[Geometry dataset question entries]

=-=-=-=-=

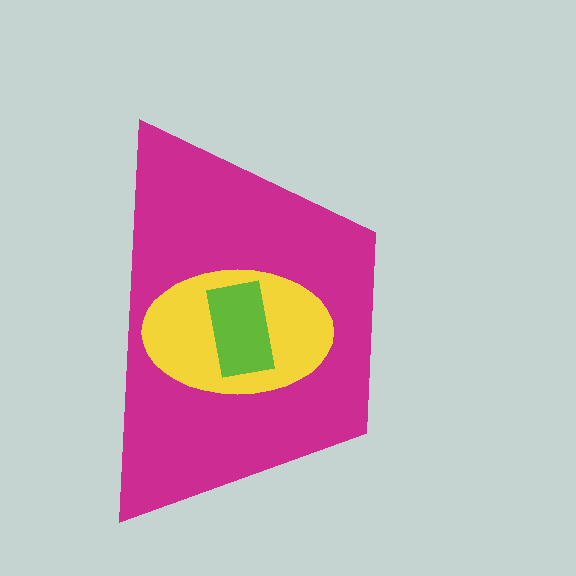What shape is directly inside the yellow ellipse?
The lime rectangle.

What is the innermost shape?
The lime rectangle.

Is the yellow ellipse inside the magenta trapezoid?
Yes.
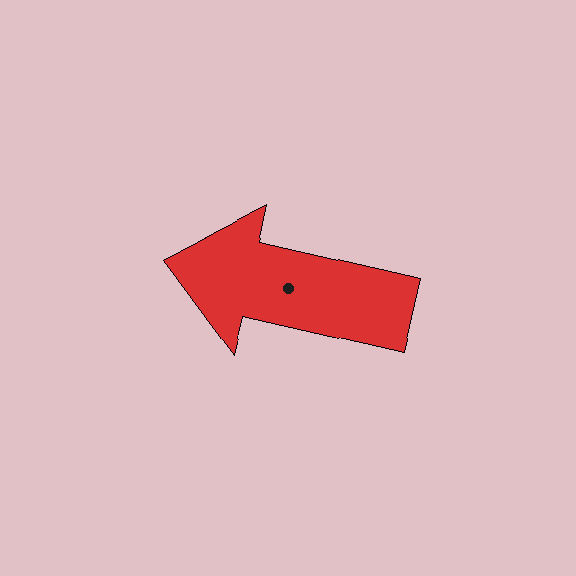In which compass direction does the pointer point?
West.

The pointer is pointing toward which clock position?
Roughly 9 o'clock.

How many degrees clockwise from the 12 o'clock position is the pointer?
Approximately 283 degrees.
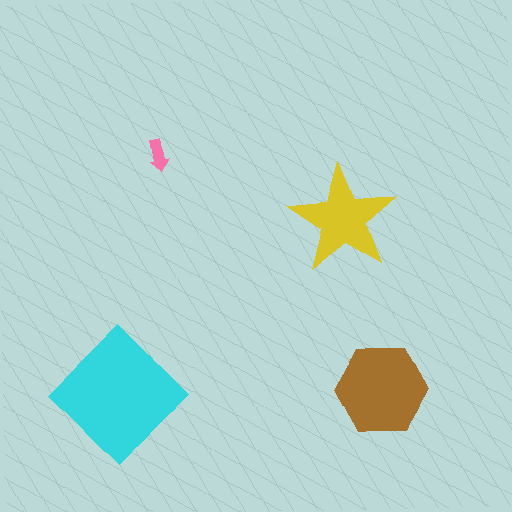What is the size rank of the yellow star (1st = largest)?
3rd.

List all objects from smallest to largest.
The pink arrow, the yellow star, the brown hexagon, the cyan diamond.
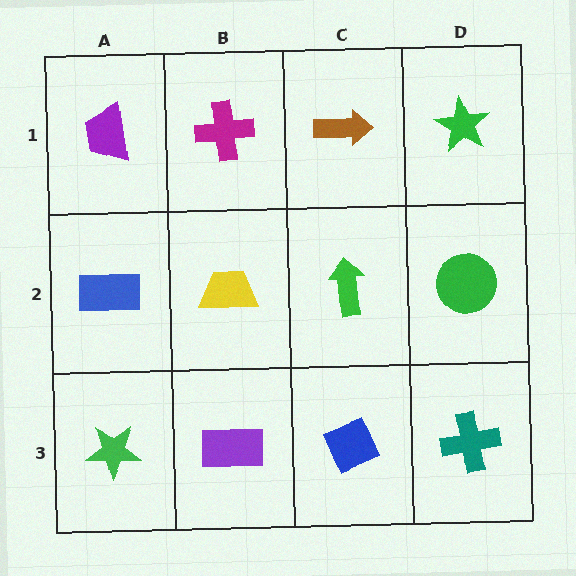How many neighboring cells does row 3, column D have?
2.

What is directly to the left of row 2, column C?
A yellow trapezoid.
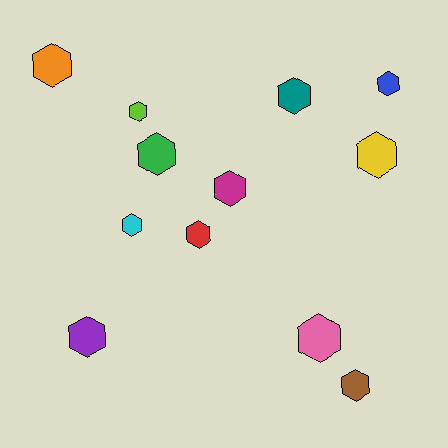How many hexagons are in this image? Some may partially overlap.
There are 12 hexagons.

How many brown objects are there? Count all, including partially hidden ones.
There is 1 brown object.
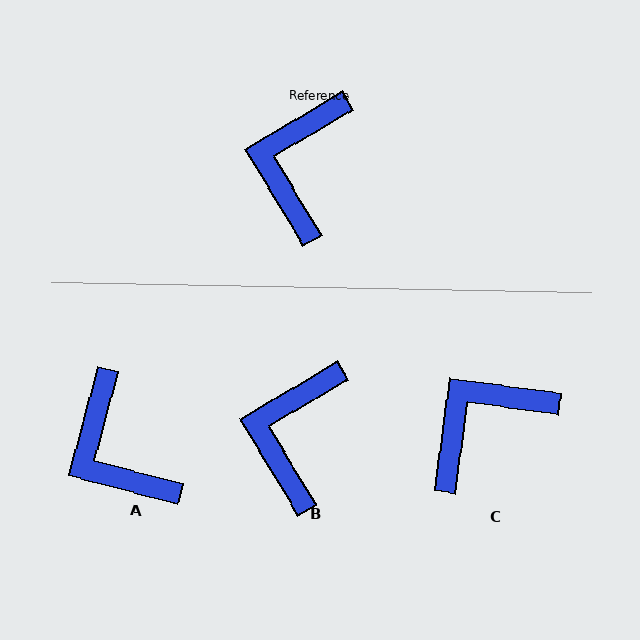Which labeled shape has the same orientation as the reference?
B.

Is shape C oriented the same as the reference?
No, it is off by about 38 degrees.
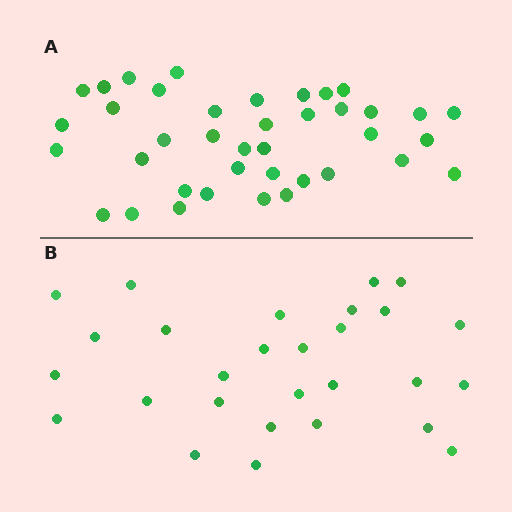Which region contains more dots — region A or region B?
Region A (the top region) has more dots.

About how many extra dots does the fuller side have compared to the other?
Region A has roughly 12 or so more dots than region B.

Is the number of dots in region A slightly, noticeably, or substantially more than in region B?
Region A has noticeably more, but not dramatically so. The ratio is roughly 1.4 to 1.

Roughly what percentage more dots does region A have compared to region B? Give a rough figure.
About 40% more.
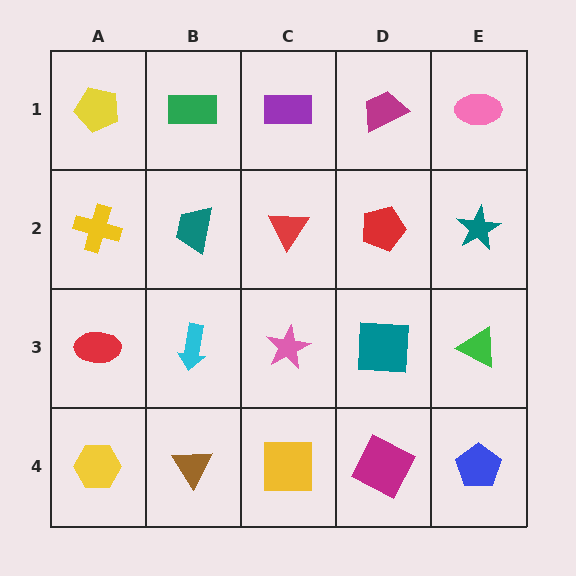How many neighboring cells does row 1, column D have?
3.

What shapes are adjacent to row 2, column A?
A yellow pentagon (row 1, column A), a red ellipse (row 3, column A), a teal trapezoid (row 2, column B).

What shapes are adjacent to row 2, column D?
A magenta trapezoid (row 1, column D), a teal square (row 3, column D), a red triangle (row 2, column C), a teal star (row 2, column E).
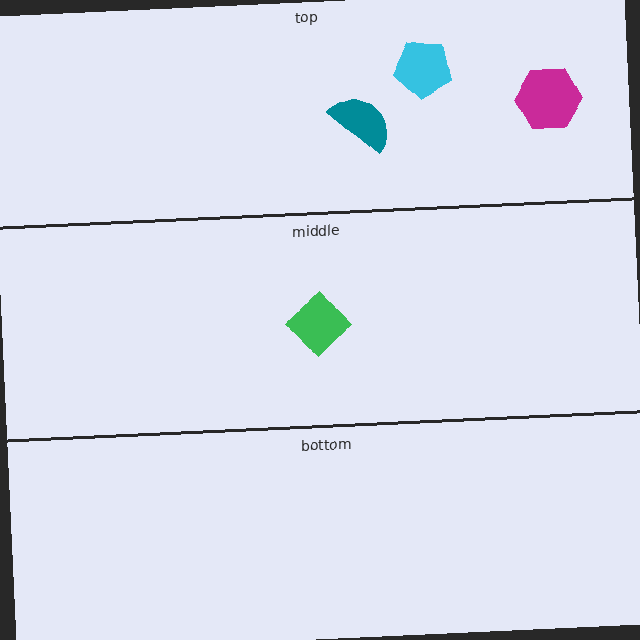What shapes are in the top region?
The teal semicircle, the magenta hexagon, the cyan pentagon.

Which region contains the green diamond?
The middle region.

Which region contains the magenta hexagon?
The top region.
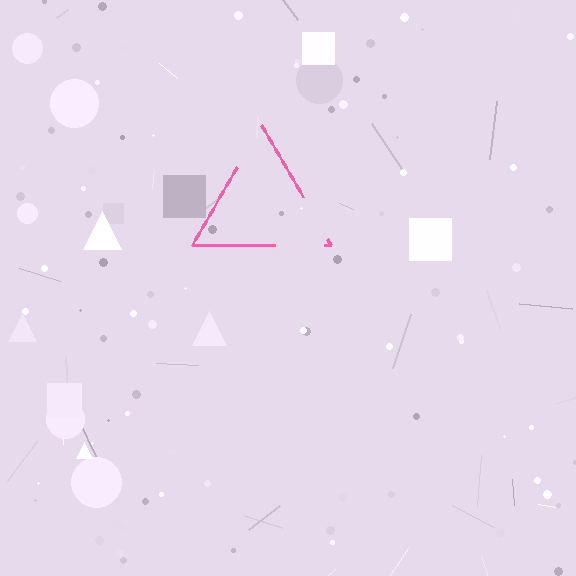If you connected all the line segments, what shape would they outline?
They would outline a triangle.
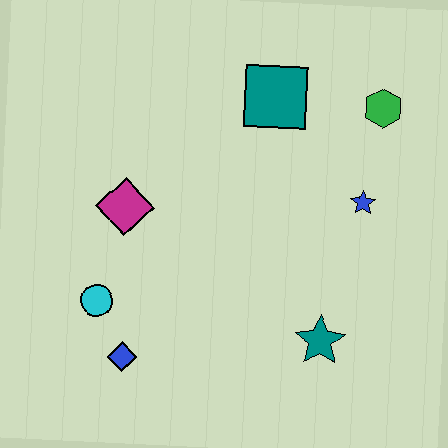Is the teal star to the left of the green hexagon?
Yes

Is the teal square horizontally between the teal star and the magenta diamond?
Yes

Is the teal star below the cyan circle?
Yes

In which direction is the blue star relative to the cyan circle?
The blue star is to the right of the cyan circle.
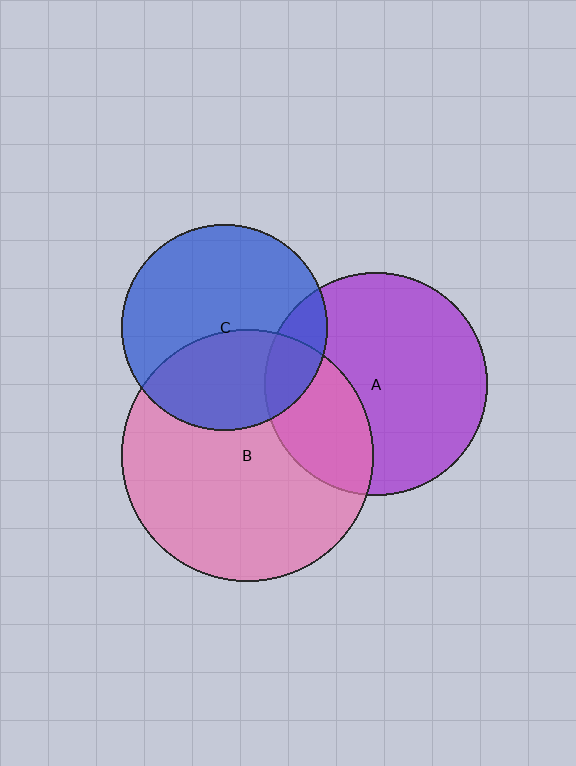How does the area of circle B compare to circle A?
Approximately 1.3 times.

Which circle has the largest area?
Circle B (pink).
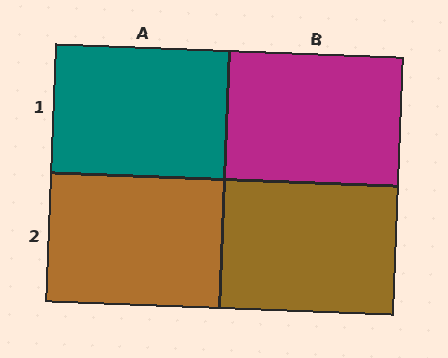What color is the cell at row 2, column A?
Brown.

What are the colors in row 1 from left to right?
Teal, magenta.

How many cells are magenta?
1 cell is magenta.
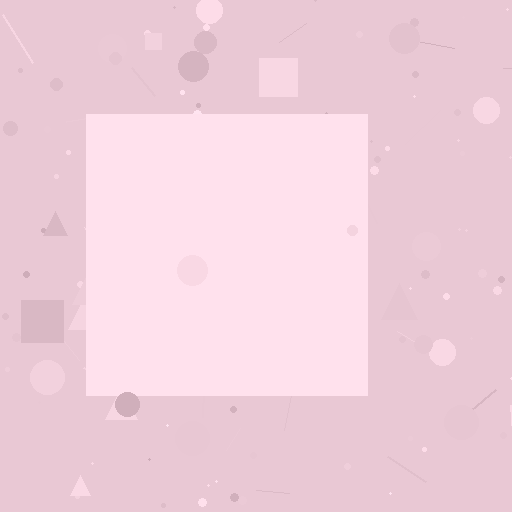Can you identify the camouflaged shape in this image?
The camouflaged shape is a square.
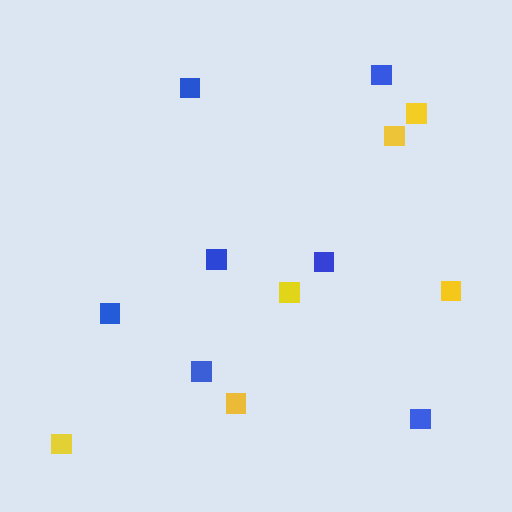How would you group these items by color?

=-=-=-=-=

▶ **TASK ITEM**: No pictures go in the copy. Set down all the data exactly.

▶ **TASK RESULT**:
What shape is directly inside the yellow ellipse?
The lime rectangle.

What is the innermost shape?
The lime rectangle.

Is the yellow ellipse inside the magenta trapezoid?
Yes.
In which compass direction does the pointer point?
West.

The pointer is pointing toward which clock position?
Roughly 9 o'clock.

How many degrees clockwise from the 12 o'clock position is the pointer?
Approximately 283 degrees.
What is the size rank of the yellow star (1st = largest)?
3rd.

List all objects from smallest to largest.
The pink arrow, the yellow star, the brown hexagon, the cyan diamond.
How many neighboring cells does row 3, column D have?
2.

What is directly to the left of row 2, column C?
A yellow trapezoid.
How many hexagons are in this image? Some may partially overlap.
There are 12 hexagons.

How many brown objects are there? Count all, including partially hidden ones.
There is 1 brown object.
Which labeled shape has the same orientation as the reference?
B.

Is shape C oriented the same as the reference?
No, it is off by about 38 degrees.
Which region contains more dots — region A or region B?
Region A (the top region) has more dots.

About how many extra dots does the fuller side have compared to the other?
Region A has roughly 12 or so more dots than region B.

Is the number of dots in region A slightly, noticeably, or substantially more than in region B?
Region A has noticeably more, but not dramatically so. The ratio is roughly 1.4 to 1.

Roughly what percentage more dots does region A have compared to region B? Give a rough figure.
About 40% more.
How many neighboring cells does row 1, column D have?
3.

What shapes are adjacent to row 2, column A?
A yellow pentagon (row 1, column A), a red ellipse (row 3, column A), a teal trapezoid (row 2, column B).

What shapes are adjacent to row 2, column D?
A magenta trapezoid (row 1, column D), a teal square (row 3, column D), a red triangle (row 2, column C), a teal star (row 2, column E).
What shapes are in the top region?
The teal semicircle, the magenta hexagon, the cyan pentagon.

Which region contains the green diamond?
The middle region.

Which region contains the magenta hexagon?
The top region.
If you connected all the line segments, what shape would they outline?
They would outline a triangle.
Is the teal star to the left of the green hexagon?
Yes

Is the teal square horizontally between the teal star and the magenta diamond?
Yes

Is the teal star below the cyan circle?
Yes

In which direction is the blue star relative to the cyan circle?
The blue star is to the right of the cyan circle.
How does the area of circle B compare to circle A?
Approximately 1.3 times.

Which circle has the largest area?
Circle B (pink).
What color is the cell at row 2, column A?
Brown.

What are the colors in row 1 from left to right?
Teal, magenta.

How many cells are magenta?
1 cell is magenta.
Can you identify the camouflaged shape in this image?
The camouflaged shape is a square.
How would you group these items by color?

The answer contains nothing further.